:: Records

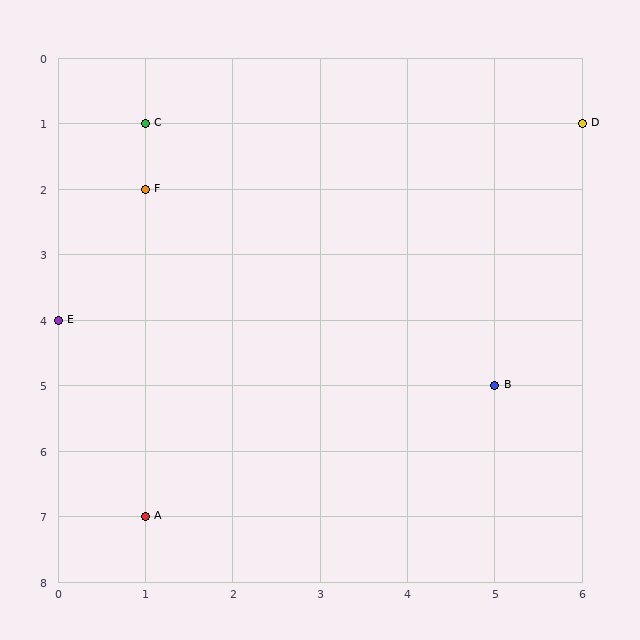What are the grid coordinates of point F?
Point F is at grid coordinates (1, 2).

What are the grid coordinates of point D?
Point D is at grid coordinates (6, 1).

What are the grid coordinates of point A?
Point A is at grid coordinates (1, 7).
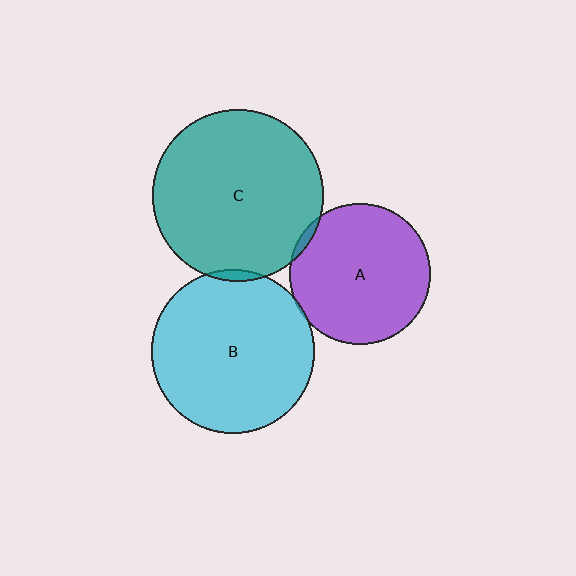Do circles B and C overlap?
Yes.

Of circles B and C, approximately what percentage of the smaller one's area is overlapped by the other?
Approximately 5%.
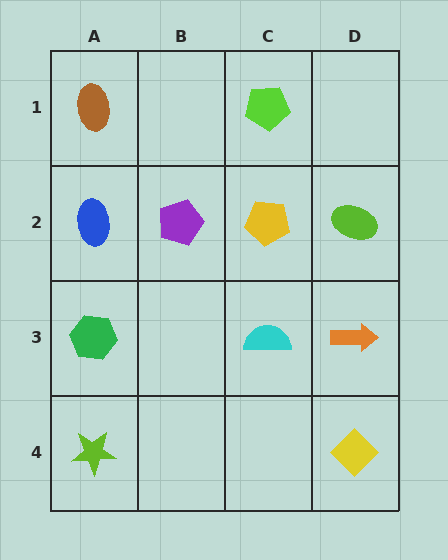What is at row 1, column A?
A brown ellipse.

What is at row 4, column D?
A yellow diamond.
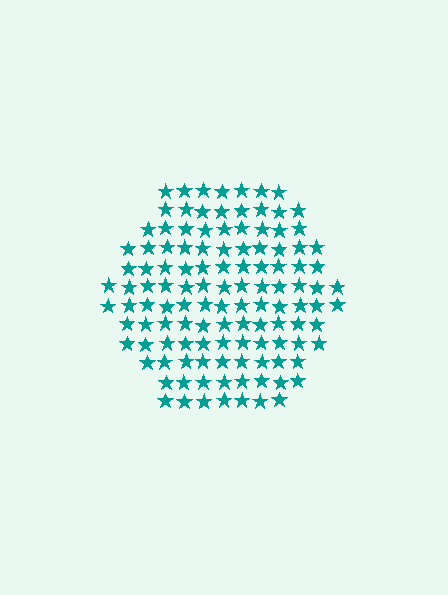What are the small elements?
The small elements are stars.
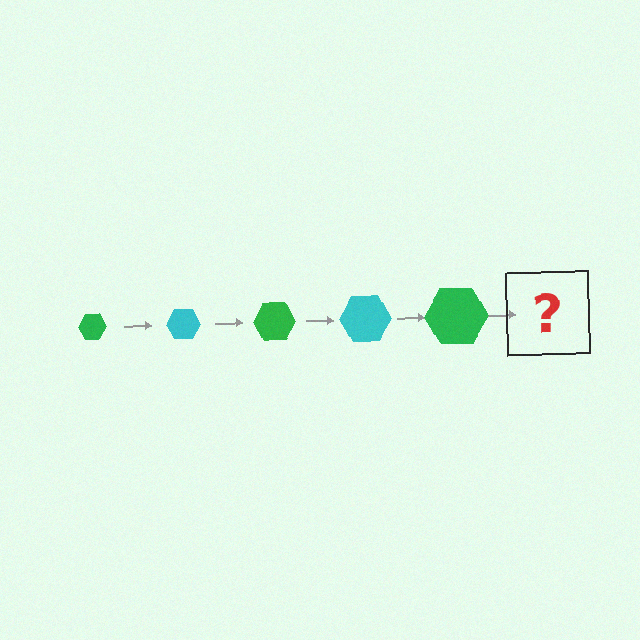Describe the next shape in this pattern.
It should be a cyan hexagon, larger than the previous one.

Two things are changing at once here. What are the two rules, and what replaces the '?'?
The two rules are that the hexagon grows larger each step and the color cycles through green and cyan. The '?' should be a cyan hexagon, larger than the previous one.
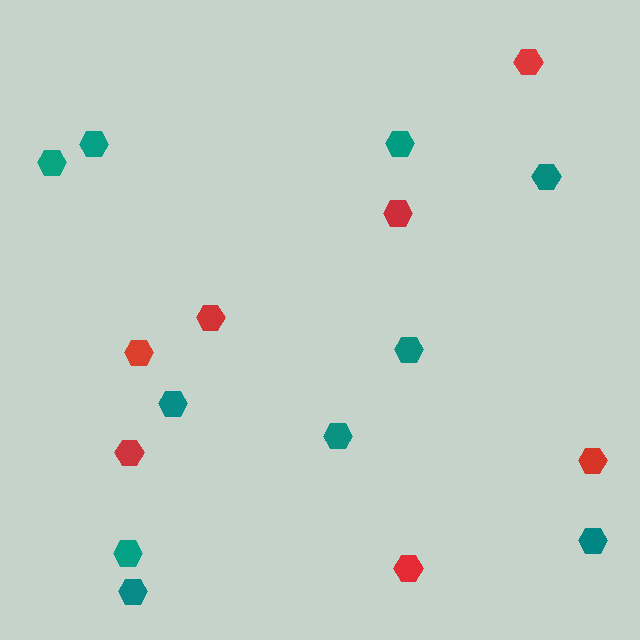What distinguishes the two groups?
There are 2 groups: one group of red hexagons (7) and one group of teal hexagons (10).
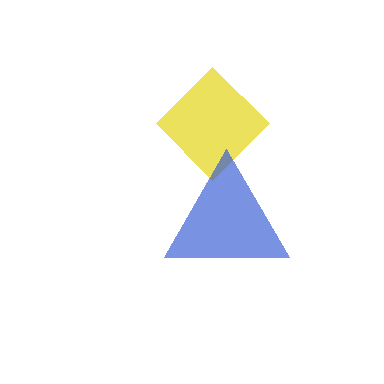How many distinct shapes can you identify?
There are 2 distinct shapes: a yellow diamond, a blue triangle.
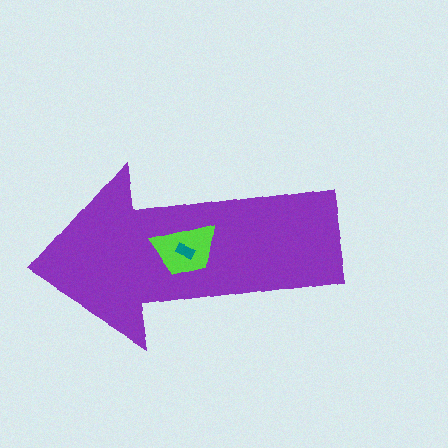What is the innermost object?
The teal rectangle.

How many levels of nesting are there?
3.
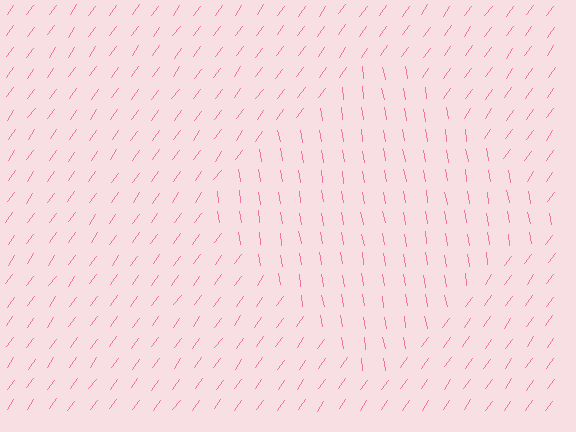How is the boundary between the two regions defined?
The boundary is defined purely by a change in line orientation (approximately 45 degrees difference). All lines are the same color and thickness.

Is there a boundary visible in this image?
Yes, there is a texture boundary formed by a change in line orientation.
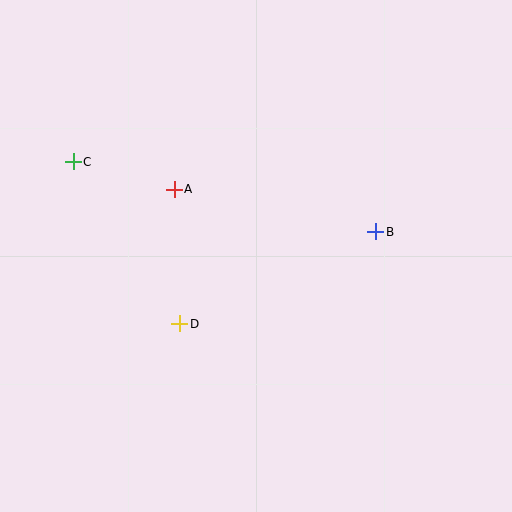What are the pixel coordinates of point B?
Point B is at (376, 232).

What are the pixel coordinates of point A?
Point A is at (174, 189).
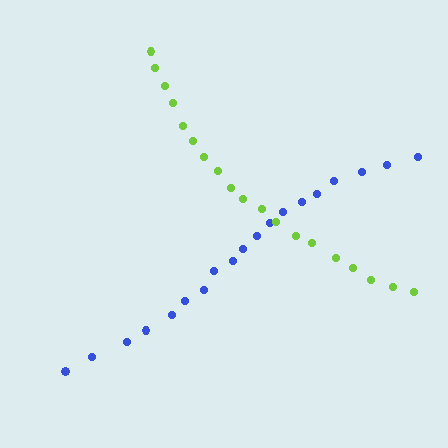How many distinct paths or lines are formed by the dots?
There are 2 distinct paths.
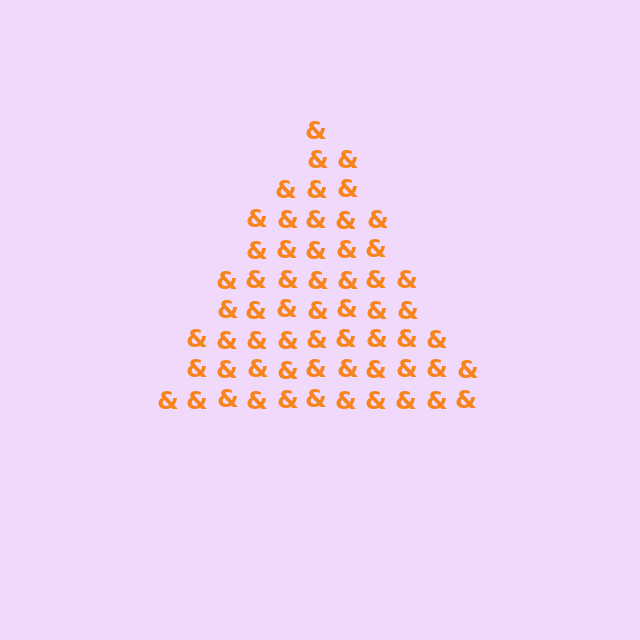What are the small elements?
The small elements are ampersands.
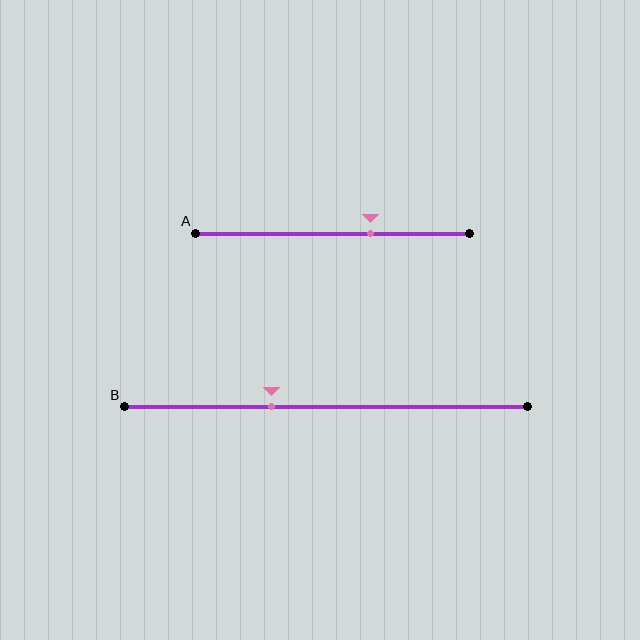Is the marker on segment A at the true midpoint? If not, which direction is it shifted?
No, the marker on segment A is shifted to the right by about 14% of the segment length.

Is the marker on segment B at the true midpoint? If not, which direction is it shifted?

::::

Exercise brief:
Your copy of the data above should match it exactly, except that pictures are left out.

Solution to the problem:
What are the grid coordinates of point F?
Point F is at grid coordinates (1, 2).

What are the grid coordinates of point D?
Point D is at grid coordinates (6, 1).

What are the grid coordinates of point A?
Point A is at grid coordinates (1, 7).
Do circles B and C overlap?
Yes.

Of circles B and C, approximately what percentage of the smaller one's area is overlapped by the other?
Approximately 5%.
What is at row 1, column A?
A brown ellipse.

What is at row 4, column D?
A yellow diamond.
What are the small elements?
The small elements are stars.
Describe the next shape in this pattern.
It should be a cyan hexagon, larger than the previous one.

Two things are changing at once here. What are the two rules, and what replaces the '?'?
The two rules are that the hexagon grows larger each step and the color cycles through green and cyan. The '?' should be a cyan hexagon, larger than the previous one.
What distinguishes the two groups?
There are 2 groups: one group of red hexagons (7) and one group of teal hexagons (10).
How many distinct shapes can you identify?
There are 2 distinct shapes: a yellow diamond, a blue triangle.
What is the innermost object?
The teal rectangle.

How many levels of nesting are there?
3.
How is the boundary between the two regions defined?
The boundary is defined purely by a change in line orientation (approximately 45 degrees difference). All lines are the same color and thickness.

Is there a boundary visible in this image?
Yes, there is a texture boundary formed by a change in line orientation.
What are the pixel coordinates of point B?
Point B is at (376, 232).

What are the pixel coordinates of point A?
Point A is at (174, 189).
How many distinct paths or lines are formed by the dots?
There are 2 distinct paths.
What are the small elements?
The small elements are ampersands.
Is the marker on segment A at the true midpoint? If not, which direction is it shifted?
No, the marker on segment A is shifted to the right by about 14% of the segment length.

Is the marker on segment B at the true midpoint? If not, which direction is it shifted?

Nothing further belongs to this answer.